- [Exercise details]
Give the data again exactly as written, without any of its pictures.

- [Recorded information]
#####
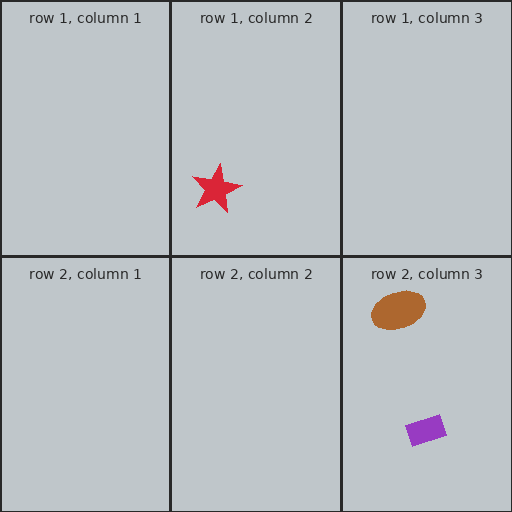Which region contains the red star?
The row 1, column 2 region.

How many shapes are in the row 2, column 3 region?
2.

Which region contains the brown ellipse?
The row 2, column 3 region.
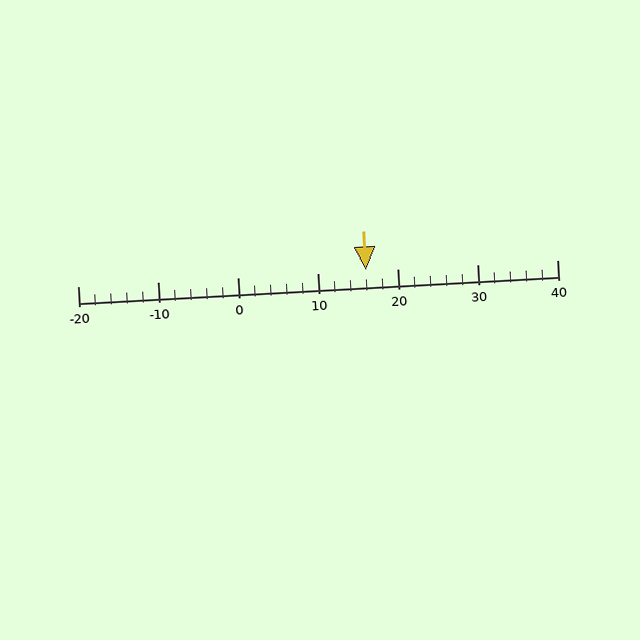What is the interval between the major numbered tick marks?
The major tick marks are spaced 10 units apart.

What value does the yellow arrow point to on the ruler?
#####
- [Response area]
Which region contains the red star?
The row 1, column 2 region.

How many shapes are in the row 2, column 3 region?
2.

Which region contains the brown ellipse?
The row 2, column 3 region.
What is the interval between the major numbered tick marks?
The major tick marks are spaced 10 units apart.

What value does the yellow arrow point to on the ruler?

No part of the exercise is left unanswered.